### GOAL OF THE EXERCISE
Write every record out again exactly, and keep images out of it.

===== MATERIAL SUPPLIED =====

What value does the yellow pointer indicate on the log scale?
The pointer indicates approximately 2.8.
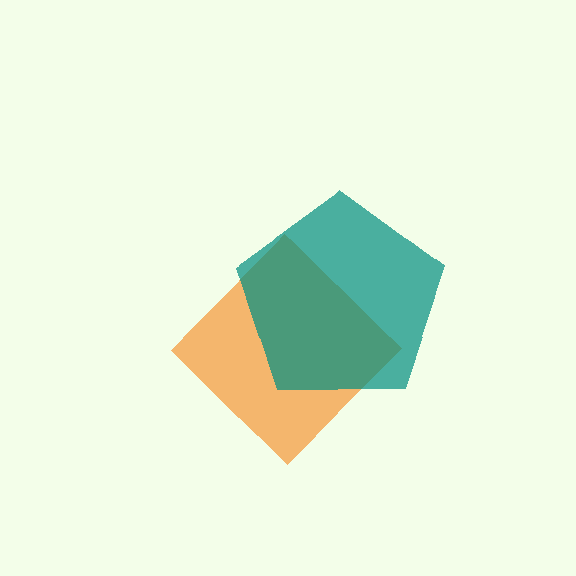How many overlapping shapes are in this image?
There are 2 overlapping shapes in the image.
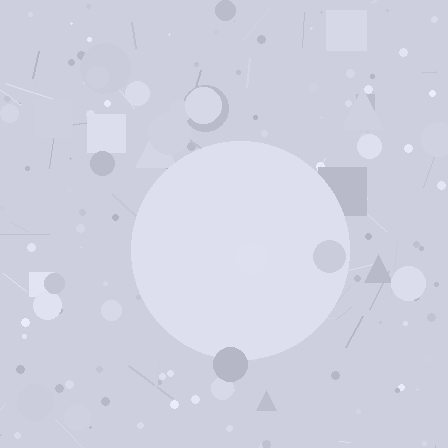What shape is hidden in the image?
A circle is hidden in the image.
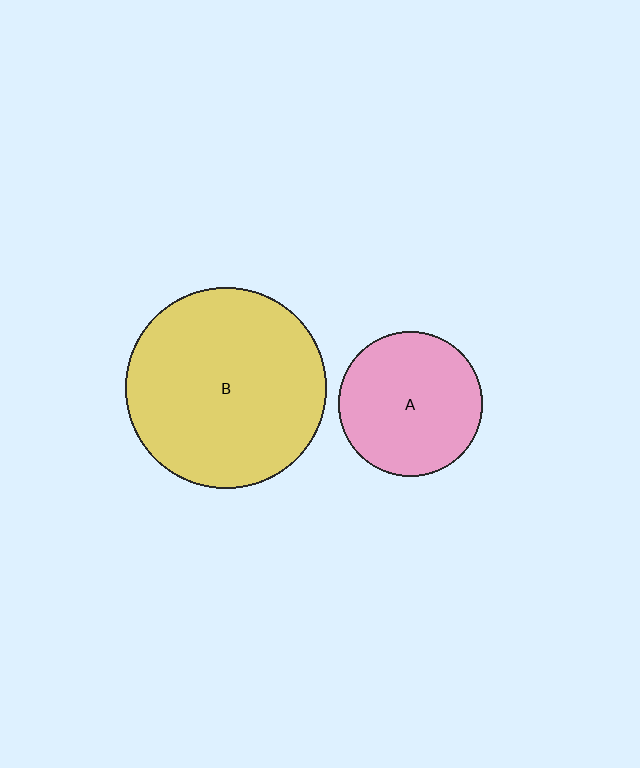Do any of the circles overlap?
No, none of the circles overlap.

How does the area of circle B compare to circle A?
Approximately 1.9 times.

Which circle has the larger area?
Circle B (yellow).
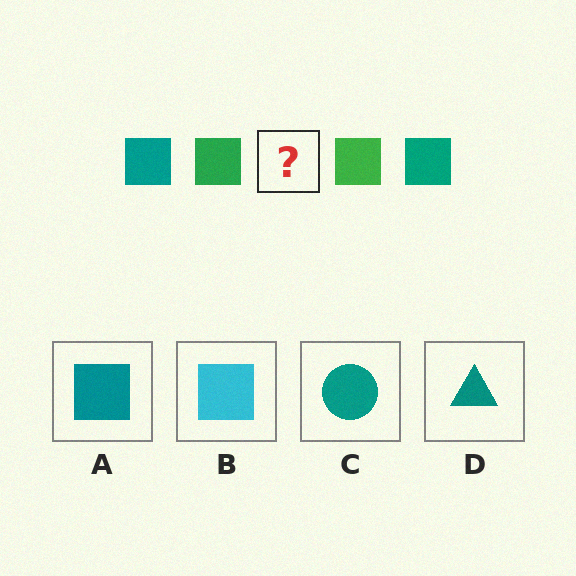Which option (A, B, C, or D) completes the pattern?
A.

=====

### SOLUTION BELOW
What value does the yellow pointer indicate on the log scale?
The pointer indicates approximately 2.8.
How many overlapping shapes are in this image?
There are 2 overlapping shapes in the image.
What shape is hidden in the image?
A circle is hidden in the image.
Do any of the circles overlap?
No, none of the circles overlap.

How does the area of circle B compare to circle A?
Approximately 1.9 times.

Which circle has the larger area?
Circle B (yellow).
Which option (A, B, C, or D) completes the pattern?
A.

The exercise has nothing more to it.